> **Your goal**:
Pictures appear in the records below; write out everything else exactly.

> **Available data**:
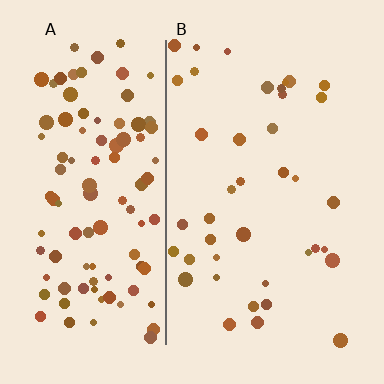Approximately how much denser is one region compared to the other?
Approximately 2.6× — region A over region B.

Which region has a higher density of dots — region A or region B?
A (the left).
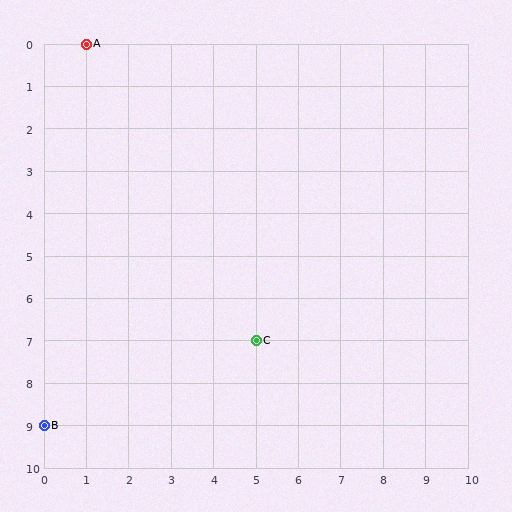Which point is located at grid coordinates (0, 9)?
Point B is at (0, 9).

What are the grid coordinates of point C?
Point C is at grid coordinates (5, 7).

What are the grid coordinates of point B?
Point B is at grid coordinates (0, 9).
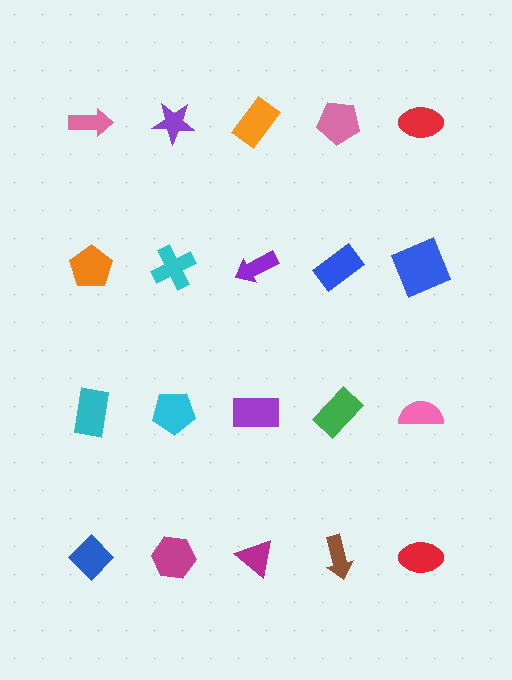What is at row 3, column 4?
A green rectangle.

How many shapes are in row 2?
5 shapes.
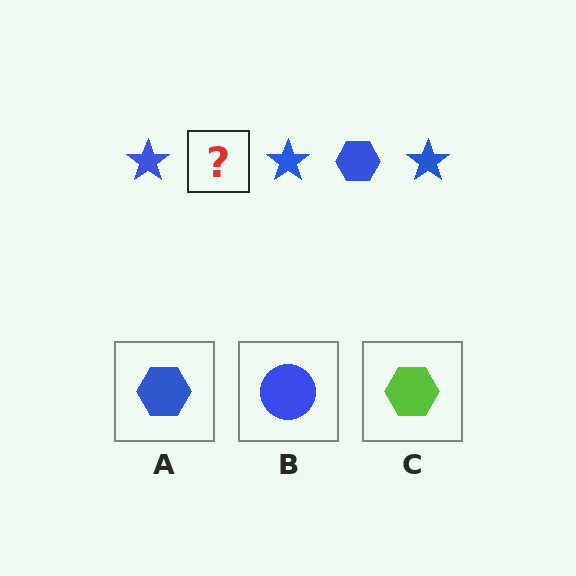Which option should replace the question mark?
Option A.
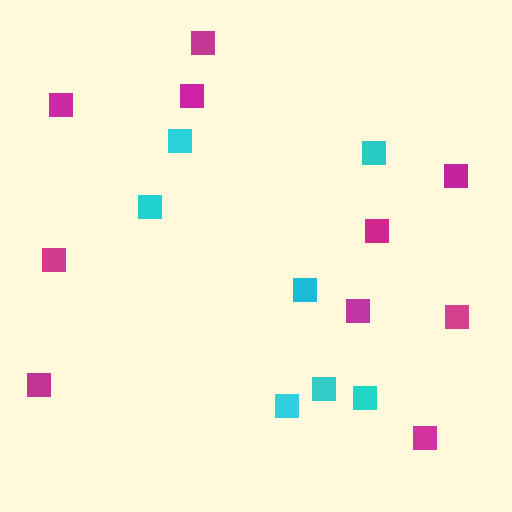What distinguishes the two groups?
There are 2 groups: one group of magenta squares (10) and one group of cyan squares (7).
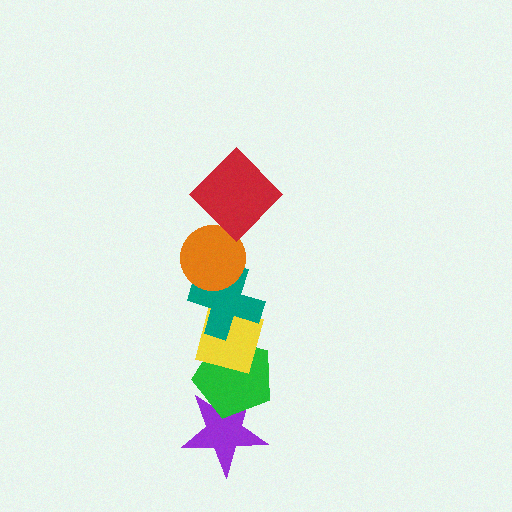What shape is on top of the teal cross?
The orange circle is on top of the teal cross.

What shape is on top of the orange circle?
The red diamond is on top of the orange circle.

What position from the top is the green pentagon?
The green pentagon is 5th from the top.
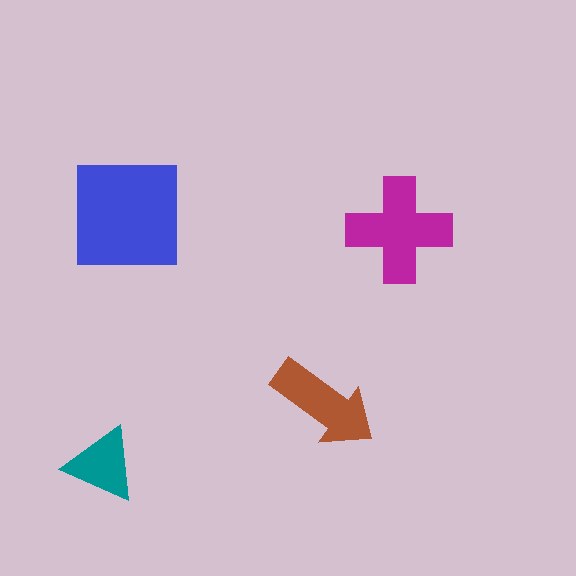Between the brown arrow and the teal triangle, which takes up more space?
The brown arrow.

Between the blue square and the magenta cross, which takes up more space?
The blue square.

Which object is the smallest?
The teal triangle.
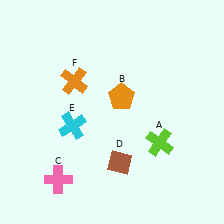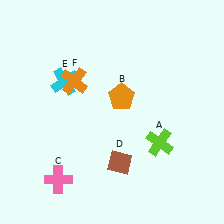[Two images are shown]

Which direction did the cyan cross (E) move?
The cyan cross (E) moved up.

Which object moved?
The cyan cross (E) moved up.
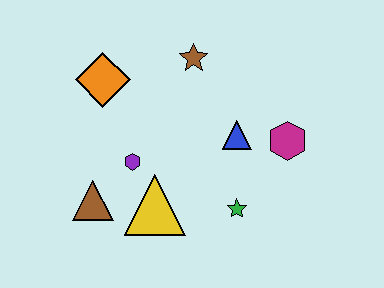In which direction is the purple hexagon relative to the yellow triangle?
The purple hexagon is above the yellow triangle.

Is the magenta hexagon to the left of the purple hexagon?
No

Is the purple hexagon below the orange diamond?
Yes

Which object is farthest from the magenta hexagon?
The brown triangle is farthest from the magenta hexagon.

> **Response to this task**:
Approximately how much denser is one region compared to the other?
Approximately 2.6× — region A over region B.

Which region has a higher density of dots — region A or region B?
A (the left).
Which point is located at grid coordinates (0, 9)?
Point B is at (0, 9).

What are the grid coordinates of point C?
Point C is at grid coordinates (5, 7).

What are the grid coordinates of point B?
Point B is at grid coordinates (0, 9).
What is at row 3, column 4?
A green rectangle.

How many shapes are in row 2?
5 shapes.
Which option should replace the question mark?
Option A.
What distinguishes the two groups?
There are 2 groups: one group of magenta squares (10) and one group of cyan squares (7).
What shape is on top of the teal cross?
The orange circle is on top of the teal cross.

What shape is on top of the orange circle?
The red diamond is on top of the orange circle.

What position from the top is the green pentagon?
The green pentagon is 5th from the top.
Between the brown arrow and the teal triangle, which takes up more space?
The brown arrow.

Between the blue square and the magenta cross, which takes up more space?
The blue square.

Which object is the smallest?
The teal triangle.
[Two images are shown]

Which direction did the cyan cross (E) move?
The cyan cross (E) moved up.

Which object moved?
The cyan cross (E) moved up.
In which direction is the purple hexagon relative to the yellow triangle?
The purple hexagon is above the yellow triangle.

Is the magenta hexagon to the left of the purple hexagon?
No

Is the purple hexagon below the orange diamond?
Yes

Which object is farthest from the magenta hexagon?
The brown triangle is farthest from the magenta hexagon.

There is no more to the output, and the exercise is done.